- PROBLEM TO SOLVE
Make an exact copy of the records, with the images left out.

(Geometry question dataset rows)
>>>>>

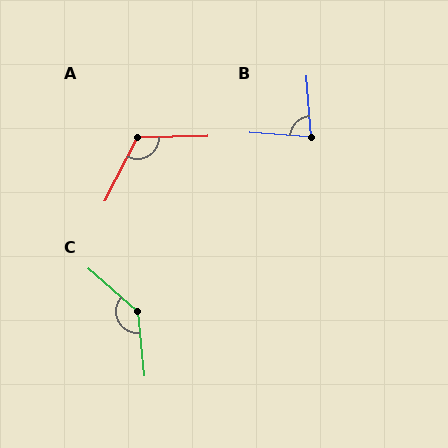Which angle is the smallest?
B, at approximately 82 degrees.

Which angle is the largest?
C, at approximately 137 degrees.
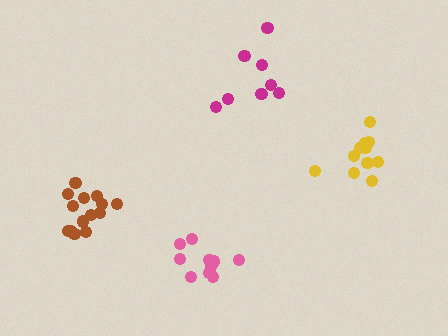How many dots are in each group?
Group 1: 14 dots, Group 2: 11 dots, Group 3: 10 dots, Group 4: 9 dots (44 total).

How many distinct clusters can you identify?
There are 4 distinct clusters.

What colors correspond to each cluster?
The clusters are colored: brown, yellow, pink, magenta.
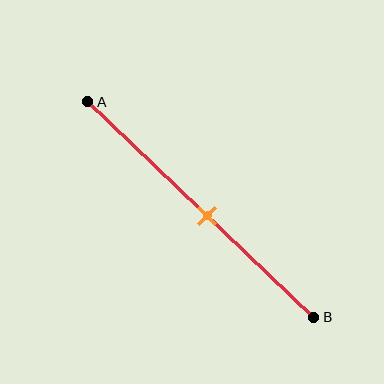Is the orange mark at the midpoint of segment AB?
Yes, the mark is approximately at the midpoint.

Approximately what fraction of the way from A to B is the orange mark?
The orange mark is approximately 55% of the way from A to B.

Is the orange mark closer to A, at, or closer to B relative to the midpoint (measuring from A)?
The orange mark is approximately at the midpoint of segment AB.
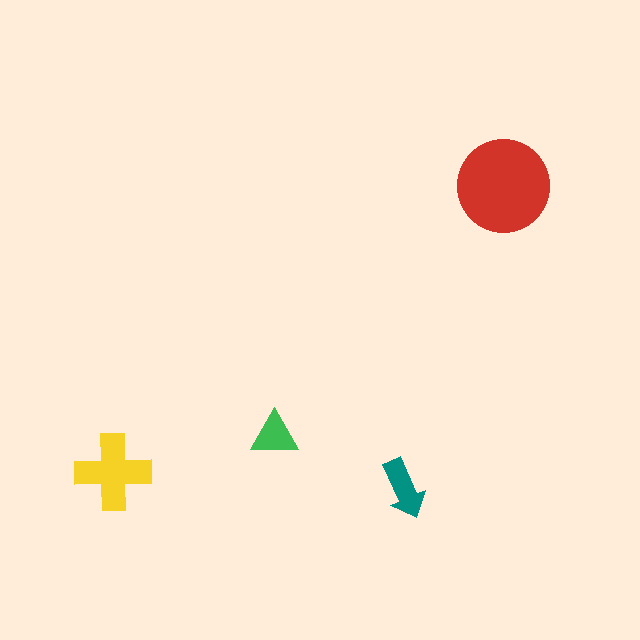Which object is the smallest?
The green triangle.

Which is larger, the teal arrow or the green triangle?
The teal arrow.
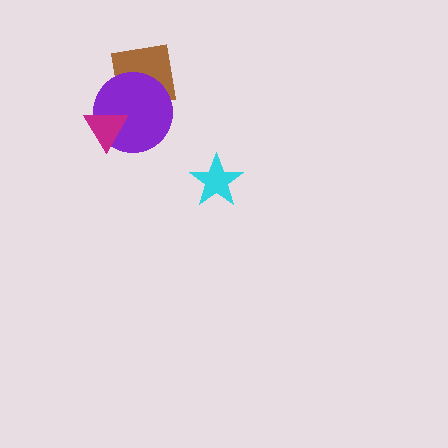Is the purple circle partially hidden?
Yes, it is partially covered by another shape.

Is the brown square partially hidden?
Yes, it is partially covered by another shape.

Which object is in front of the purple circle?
The magenta triangle is in front of the purple circle.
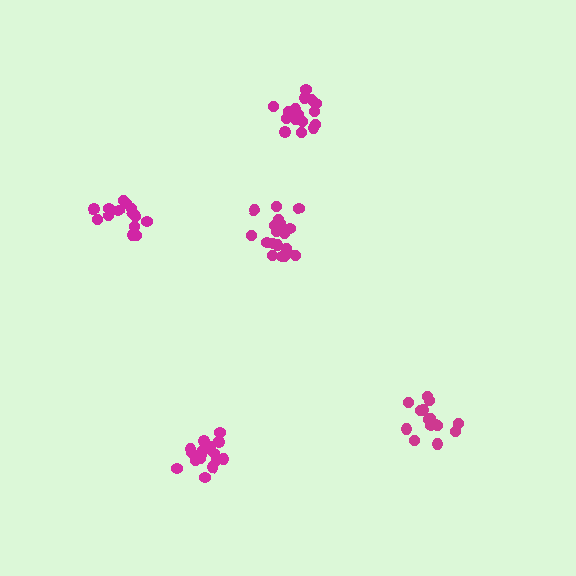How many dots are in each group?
Group 1: 16 dots, Group 2: 19 dots, Group 3: 15 dots, Group 4: 17 dots, Group 5: 16 dots (83 total).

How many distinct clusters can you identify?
There are 5 distinct clusters.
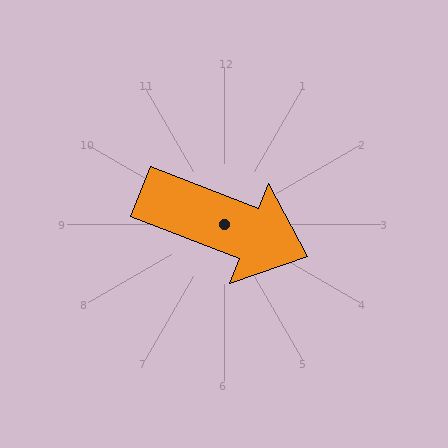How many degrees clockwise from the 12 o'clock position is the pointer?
Approximately 111 degrees.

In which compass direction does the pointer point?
East.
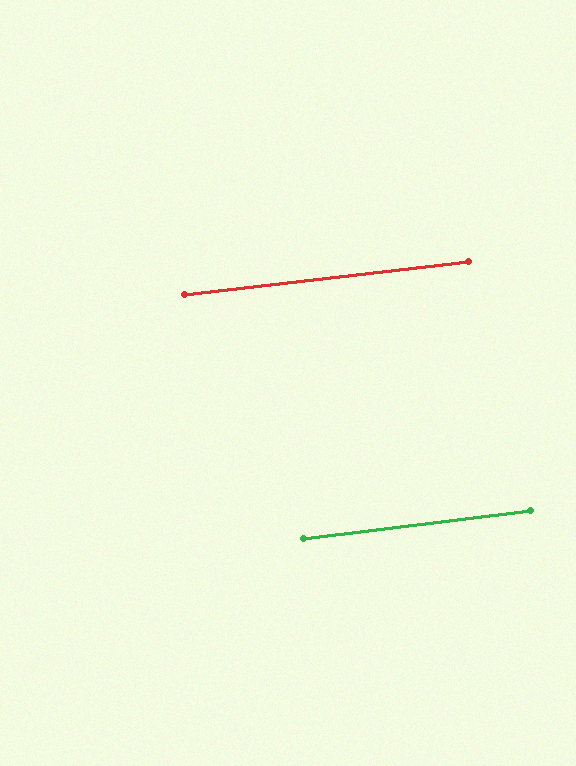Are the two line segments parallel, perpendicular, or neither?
Parallel — their directions differ by only 0.4°.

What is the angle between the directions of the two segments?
Approximately 0 degrees.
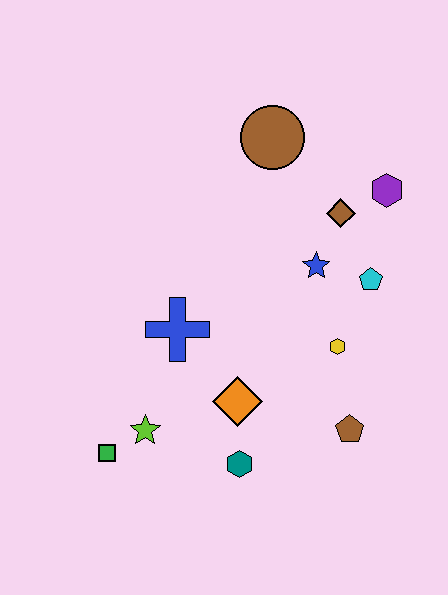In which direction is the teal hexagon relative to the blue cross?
The teal hexagon is below the blue cross.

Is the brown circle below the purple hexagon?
No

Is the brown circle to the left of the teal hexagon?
No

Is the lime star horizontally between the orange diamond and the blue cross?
No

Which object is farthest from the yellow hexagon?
The green square is farthest from the yellow hexagon.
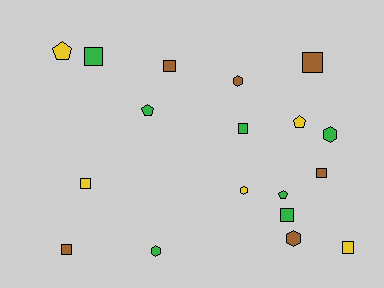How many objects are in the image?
There are 18 objects.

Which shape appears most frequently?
Square, with 9 objects.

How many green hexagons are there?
There are 2 green hexagons.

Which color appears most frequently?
Green, with 7 objects.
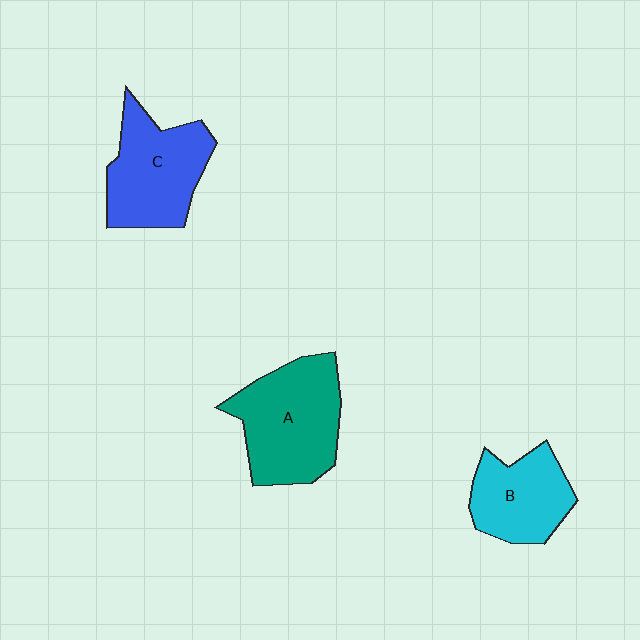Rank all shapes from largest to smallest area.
From largest to smallest: A (teal), C (blue), B (cyan).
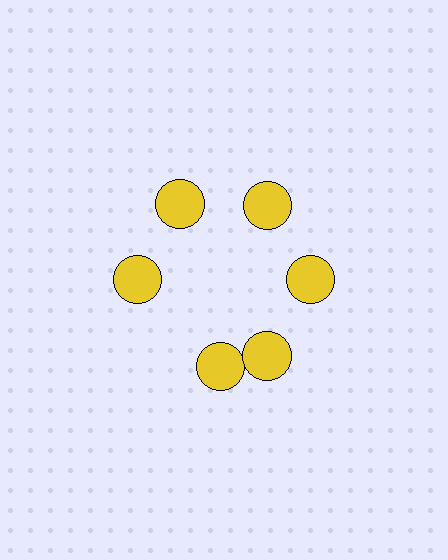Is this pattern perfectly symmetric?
No. The 6 yellow circles are arranged in a ring, but one element near the 7 o'clock position is rotated out of alignment along the ring, breaking the 6-fold rotational symmetry.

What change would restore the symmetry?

<<<<<

- TASK RESULT
Which angle is the smallest?
B, at approximately 82 degrees.

Which angle is the largest?
C, at approximately 137 degrees.
How many dots are in each group?
Group 1: 14 dots, Group 2: 11 dots, Group 3: 10 dots, Group 4: 9 dots (44 total).

How many distinct clusters can you identify?
There are 4 distinct clusters.

What colors correspond to each cluster?
The clusters are colored: brown, yellow, pink, magenta.
Is the orange mark at the midpoint of segment AB?
Yes, the mark is approximately at the midpoint.

Approximately what fraction of the way from A to B is the orange mark?
The orange mark is approximately 55% of the way from A to B.

Is the orange mark closer to A, at, or closer to B relative to the midpoint (measuring from A)?
The orange mark is approximately at the midpoint of segment AB.
Which object is the smallest?
The green triangle.

Which is larger, the teal arrow or the green triangle?
The teal arrow.
Is the purple circle partially hidden?
Yes, it is partially covered by another shape.

Is the brown square partially hidden?
Yes, it is partially covered by another shape.

Which object is in front of the purple circle?
The magenta triangle is in front of the purple circle.
How many dots are in each group?
Group 1: 16 dots, Group 2: 19 dots, Group 3: 15 dots, Group 4: 17 dots, Group 5: 16 dots (83 total).

How many distinct clusters can you identify?
There are 5 distinct clusters.
How many degrees clockwise from the 12 o'clock position is the pointer?
Approximately 111 degrees.

In which compass direction does the pointer point?
East.
Are the two line segments parallel, perpendicular, or neither?
Parallel — their directions differ by only 0.4°.

What is the angle between the directions of the two segments?
Approximately 0 degrees.
In which direction is the teal hexagon relative to the blue cross?
The teal hexagon is below the blue cross.

Is the brown circle below the purple hexagon?
No

Is the brown circle to the left of the teal hexagon?
No

Is the lime star horizontally between the orange diamond and the blue cross?
No

Which object is farthest from the yellow hexagon?
The green square is farthest from the yellow hexagon.
How many objects are in the image?
There are 18 objects.

Which shape appears most frequently?
Square, with 9 objects.

How many green hexagons are there?
There are 2 green hexagons.

Which color appears most frequently?
Green, with 7 objects.
Rank all shapes from largest to smallest area.
From largest to smallest: A (teal), C (blue), B (cyan).
Is this pattern perfectly symmetric?
No. The 6 yellow circles are arranged in a ring, but one element near the 7 o'clock position is rotated out of alignment along the ring, breaking the 6-fold rotational symmetry.

What change would restore the symmetry?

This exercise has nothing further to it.